WHAT THE TASK REQUIRES: Repeat every line of the listing below exactly, minus the pictures.

DATA RECORDS:
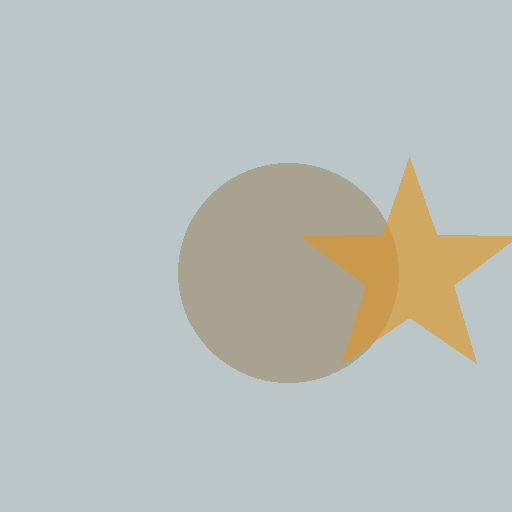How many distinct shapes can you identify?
There are 2 distinct shapes: a brown circle, an orange star.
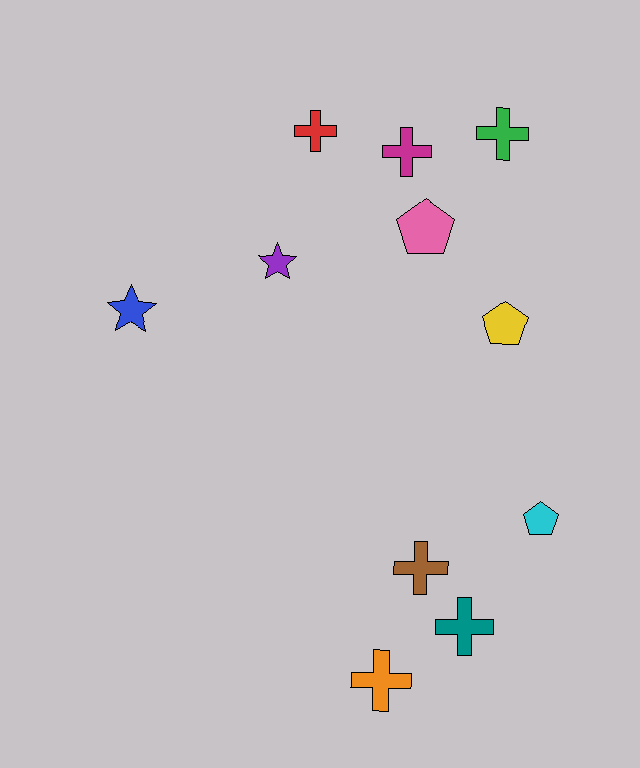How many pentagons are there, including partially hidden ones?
There are 3 pentagons.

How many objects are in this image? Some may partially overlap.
There are 11 objects.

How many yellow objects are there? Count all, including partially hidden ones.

FINAL ANSWER:
How many distinct shapes can you identify?
There are 2 distinct shapes: a brown circle, an orange star.
How many pentagons are there, including partially hidden ones?
There are 3 pentagons.

How many objects are in this image? Some may partially overlap.
There are 11 objects.

How many yellow objects are there? Count all, including partially hidden ones.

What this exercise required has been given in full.